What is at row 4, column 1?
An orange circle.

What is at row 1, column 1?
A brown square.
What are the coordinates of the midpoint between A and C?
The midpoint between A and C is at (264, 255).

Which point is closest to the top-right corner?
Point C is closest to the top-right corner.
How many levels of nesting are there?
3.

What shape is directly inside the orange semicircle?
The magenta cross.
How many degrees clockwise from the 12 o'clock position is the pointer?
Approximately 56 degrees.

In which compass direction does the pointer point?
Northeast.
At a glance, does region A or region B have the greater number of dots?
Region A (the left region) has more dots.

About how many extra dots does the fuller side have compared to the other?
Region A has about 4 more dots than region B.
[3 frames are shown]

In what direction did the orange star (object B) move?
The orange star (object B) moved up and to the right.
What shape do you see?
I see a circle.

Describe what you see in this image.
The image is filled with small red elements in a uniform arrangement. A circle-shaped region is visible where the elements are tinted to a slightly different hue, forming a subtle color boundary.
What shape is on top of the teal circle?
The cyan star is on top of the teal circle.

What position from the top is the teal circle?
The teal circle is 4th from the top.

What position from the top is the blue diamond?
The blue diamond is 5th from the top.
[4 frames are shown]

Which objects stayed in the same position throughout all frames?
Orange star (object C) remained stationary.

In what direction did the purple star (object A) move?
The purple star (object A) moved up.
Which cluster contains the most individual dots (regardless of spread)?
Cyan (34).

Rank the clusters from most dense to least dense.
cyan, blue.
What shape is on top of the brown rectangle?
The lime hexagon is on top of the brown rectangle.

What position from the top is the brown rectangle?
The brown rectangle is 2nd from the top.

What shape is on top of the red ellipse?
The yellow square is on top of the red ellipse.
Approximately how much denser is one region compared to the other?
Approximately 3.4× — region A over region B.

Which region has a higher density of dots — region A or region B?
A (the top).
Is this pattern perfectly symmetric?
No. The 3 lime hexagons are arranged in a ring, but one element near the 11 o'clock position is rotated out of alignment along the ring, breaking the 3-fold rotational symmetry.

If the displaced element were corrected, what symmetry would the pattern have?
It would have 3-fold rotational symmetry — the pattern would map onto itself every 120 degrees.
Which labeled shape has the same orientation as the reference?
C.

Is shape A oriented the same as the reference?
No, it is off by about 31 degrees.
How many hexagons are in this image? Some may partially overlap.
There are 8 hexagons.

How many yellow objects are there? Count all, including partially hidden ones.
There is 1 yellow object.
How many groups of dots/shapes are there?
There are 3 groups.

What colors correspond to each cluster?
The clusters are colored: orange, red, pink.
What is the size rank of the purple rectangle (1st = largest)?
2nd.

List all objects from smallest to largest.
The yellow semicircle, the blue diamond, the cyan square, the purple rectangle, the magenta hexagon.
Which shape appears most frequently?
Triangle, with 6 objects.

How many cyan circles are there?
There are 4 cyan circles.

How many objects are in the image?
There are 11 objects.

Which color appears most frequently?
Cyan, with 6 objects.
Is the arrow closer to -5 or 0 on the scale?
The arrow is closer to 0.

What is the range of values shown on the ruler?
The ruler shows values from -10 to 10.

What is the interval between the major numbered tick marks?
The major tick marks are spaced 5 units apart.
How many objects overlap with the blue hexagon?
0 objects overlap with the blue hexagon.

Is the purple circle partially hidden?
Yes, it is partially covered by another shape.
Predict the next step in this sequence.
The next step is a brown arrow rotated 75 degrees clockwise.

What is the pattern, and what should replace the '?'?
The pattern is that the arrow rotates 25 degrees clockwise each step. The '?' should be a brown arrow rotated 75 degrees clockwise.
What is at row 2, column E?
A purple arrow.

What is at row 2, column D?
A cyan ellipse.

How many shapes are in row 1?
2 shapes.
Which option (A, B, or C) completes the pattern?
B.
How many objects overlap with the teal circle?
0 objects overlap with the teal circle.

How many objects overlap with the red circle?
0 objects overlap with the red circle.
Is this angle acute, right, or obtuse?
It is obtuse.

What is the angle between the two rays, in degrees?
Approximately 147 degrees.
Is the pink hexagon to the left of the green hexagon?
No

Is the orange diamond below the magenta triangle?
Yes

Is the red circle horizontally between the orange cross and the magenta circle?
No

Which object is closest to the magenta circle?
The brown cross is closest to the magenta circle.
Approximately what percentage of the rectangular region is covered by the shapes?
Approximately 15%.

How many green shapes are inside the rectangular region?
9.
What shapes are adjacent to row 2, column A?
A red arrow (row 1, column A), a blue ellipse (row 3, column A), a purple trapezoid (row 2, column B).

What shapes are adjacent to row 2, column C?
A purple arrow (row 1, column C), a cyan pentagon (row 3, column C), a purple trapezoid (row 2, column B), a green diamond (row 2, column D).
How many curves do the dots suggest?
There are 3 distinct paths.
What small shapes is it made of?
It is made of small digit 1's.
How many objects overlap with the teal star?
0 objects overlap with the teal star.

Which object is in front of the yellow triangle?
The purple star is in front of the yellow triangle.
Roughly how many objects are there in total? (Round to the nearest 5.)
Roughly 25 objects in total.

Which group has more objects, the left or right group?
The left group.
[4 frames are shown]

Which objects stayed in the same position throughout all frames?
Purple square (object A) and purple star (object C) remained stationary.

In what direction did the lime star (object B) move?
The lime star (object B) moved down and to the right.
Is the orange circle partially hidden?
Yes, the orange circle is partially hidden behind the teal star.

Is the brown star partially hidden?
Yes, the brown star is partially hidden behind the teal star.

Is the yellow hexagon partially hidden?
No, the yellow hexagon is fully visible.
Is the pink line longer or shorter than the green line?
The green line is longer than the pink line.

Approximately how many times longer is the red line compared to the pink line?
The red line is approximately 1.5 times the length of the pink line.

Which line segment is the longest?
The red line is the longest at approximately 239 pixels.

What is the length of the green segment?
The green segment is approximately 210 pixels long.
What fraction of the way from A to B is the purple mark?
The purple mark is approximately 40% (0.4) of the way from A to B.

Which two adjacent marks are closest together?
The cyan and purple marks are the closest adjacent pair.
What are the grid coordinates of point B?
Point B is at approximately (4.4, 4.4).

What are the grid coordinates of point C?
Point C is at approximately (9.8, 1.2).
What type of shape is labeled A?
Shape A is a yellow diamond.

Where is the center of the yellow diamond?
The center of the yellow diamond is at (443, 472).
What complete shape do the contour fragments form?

Stated task: Copy every record exactly, with nothing added or dropped.

Exercise result:
What is at row 4, column 1?
An orange circle.

What is at row 1, column 1?
A brown square.
What are the coordinates of the midpoint between A and C?
The midpoint between A and C is at (264, 255).

Which point is closest to the top-right corner?
Point C is closest to the top-right corner.
How many levels of nesting are there?
3.

What shape is directly inside the orange semicircle?
The magenta cross.
How many degrees clockwise from the 12 o'clock position is the pointer?
Approximately 56 degrees.

In which compass direction does the pointer point?
Northeast.
At a glance, does region A or region B have the greater number of dots?
Region A (the left region) has more dots.

About how many extra dots does the fuller side have compared to the other?
Region A has about 4 more dots than region B.
[3 frames are shown]

In what direction did the orange star (object B) move?
The orange star (object B) moved up and to the right.
What shape do you see?
I see a circle.

Describe what you see in this image.
The image is filled with small red elements in a uniform arrangement. A circle-shaped region is visible where the elements are tinted to a slightly different hue, forming a subtle color boundary.
What shape is on top of the teal circle?
The cyan star is on top of the teal circle.

What position from the top is the teal circle?
The teal circle is 4th from the top.

What position from the top is the blue diamond?
The blue diamond is 5th from the top.
[4 frames are shown]

Which objects stayed in the same position throughout all frames?
Orange star (object C) remained stationary.

In what direction did the purple star (object A) move?
The purple star (object A) moved up.
Which cluster contains the most individual dots (regardless of spread)?
Cyan (34).

Rank the clusters from most dense to least dense.
cyan, blue.
What shape is on top of the brown rectangle?
The lime hexagon is on top of the brown rectangle.

What position from the top is the brown rectangle?
The brown rectangle is 2nd from the top.

What shape is on top of the red ellipse?
The yellow square is on top of the red ellipse.
Approximately how much denser is one region compared to the other?
Approximately 3.4× — region A over region B.

Which region has a higher density of dots — region A or region B?
A (the top).
Is this pattern perfectly symmetric?
No. The 3 lime hexagons are arranged in a ring, but one element near the 11 o'clock position is rotated out of alignment along the ring, breaking the 3-fold rotational symmetry.

If the displaced element were corrected, what symmetry would the pattern have?
It would have 3-fold rotational symmetry — the pattern would map onto itself every 120 degrees.
Which labeled shape has the same orientation as the reference?
C.

Is shape A oriented the same as the reference?
No, it is off by about 31 degrees.
How many hexagons are in this image? Some may partially overlap.
There are 8 hexagons.

How many yellow objects are there? Count all, including partially hidden ones.
There is 1 yellow object.
How many groups of dots/shapes are there?
There are 3 groups.

What colors correspond to each cluster?
The clusters are colored: orange, red, pink.
What is the size rank of the purple rectangle (1st = largest)?
2nd.

List all objects from smallest to largest.
The yellow semicircle, the blue diamond, the cyan square, the purple rectangle, the magenta hexagon.
Which shape appears most frequently?
Triangle, with 6 objects.

How many cyan circles are there?
There are 4 cyan circles.

How many objects are in the image?
There are 11 objects.

Which color appears most frequently?
Cyan, with 6 objects.
Is the arrow closer to -5 or 0 on the scale?
The arrow is closer to 0.

What is the range of values shown on the ruler?
The ruler shows values from -10 to 10.

What is the interval between the major numbered tick marks?
The major tick marks are spaced 5 units apart.
How many objects overlap with the blue hexagon?
0 objects overlap with the blue hexagon.

Is the purple circle partially hidden?
Yes, it is partially covered by another shape.
Predict the next step in this sequence.
The next step is a brown arrow rotated 75 degrees clockwise.

What is the pattern, and what should replace the '?'?
The pattern is that the arrow rotates 25 degrees clockwise each step. The '?' should be a brown arrow rotated 75 degrees clockwise.
What is at row 2, column E?
A purple arrow.

What is at row 2, column D?
A cyan ellipse.

How many shapes are in row 1?
2 shapes.
Which option (A, B, or C) completes the pattern?
B.
How many objects overlap with the teal circle?
0 objects overlap with the teal circle.

How many objects overlap with the red circle?
0 objects overlap with the red circle.
Is this angle acute, right, or obtuse?
It is obtuse.

What is the angle between the two rays, in degrees?
Approximately 147 degrees.
Is the pink hexagon to the left of the green hexagon?
No

Is the orange diamond below the magenta triangle?
Yes

Is the red circle horizontally between the orange cross and the magenta circle?
No

Which object is closest to the magenta circle?
The brown cross is closest to the magenta circle.
Approximately what percentage of the rectangular region is covered by the shapes?
Approximately 15%.

How many green shapes are inside the rectangular region?
9.
What shapes are adjacent to row 2, column A?
A red arrow (row 1, column A), a blue ellipse (row 3, column A), a purple trapezoid (row 2, column B).

What shapes are adjacent to row 2, column C?
A purple arrow (row 1, column C), a cyan pentagon (row 3, column C), a purple trapezoid (row 2, column B), a green diamond (row 2, column D).
How many curves do the dots suggest?
There are 3 distinct paths.
What small shapes is it made of?
It is made of small digit 1's.
How many objects overlap with the teal star?
0 objects overlap with the teal star.

Which object is in front of the yellow triangle?
The purple star is in front of the yellow triangle.
Roughly how many objects are there in total? (Round to the nearest 5.)
Roughly 25 objects in total.

Which group has more objects, the left or right group?
The left group.
[4 frames are shown]

Which objects stayed in the same position throughout all frames?
Purple square (object A) and purple star (object C) remained stationary.

In what direction did the lime star (object B) move?
The lime star (object B) moved down and to the right.
Is the orange circle partially hidden?
Yes, the orange circle is partially hidden behind the teal star.

Is the brown star partially hidden?
Yes, the brown star is partially hidden behind the teal star.

Is the yellow hexagon partially hidden?
No, the yellow hexagon is fully visible.
Is the pink line longer or shorter than the green line?
The green line is longer than the pink line.

Approximately how many times longer is the red line compared to the pink line?
The red line is approximately 1.5 times the length of the pink line.

Which line segment is the longest?
The red line is the longest at approximately 239 pixels.

What is the length of the green segment?
The green segment is approximately 210 pixels long.
What fraction of the way from A to B is the purple mark?
The purple mark is approximately 40% (0.4) of the way from A to B.

Which two adjacent marks are closest together?
The cyan and purple marks are the closest adjacent pair.
What are the grid coordinates of point B?
Point B is at approximately (4.4, 4.4).

What are the grid coordinates of point C?
Point C is at approximately (9.8, 1.2).
What type of shape is labeled A?
Shape A is a yellow diamond.

Where is the center of the yellow diamond?
The center of the yellow diamond is at (443, 472).
What complete shape do the contour fragments form?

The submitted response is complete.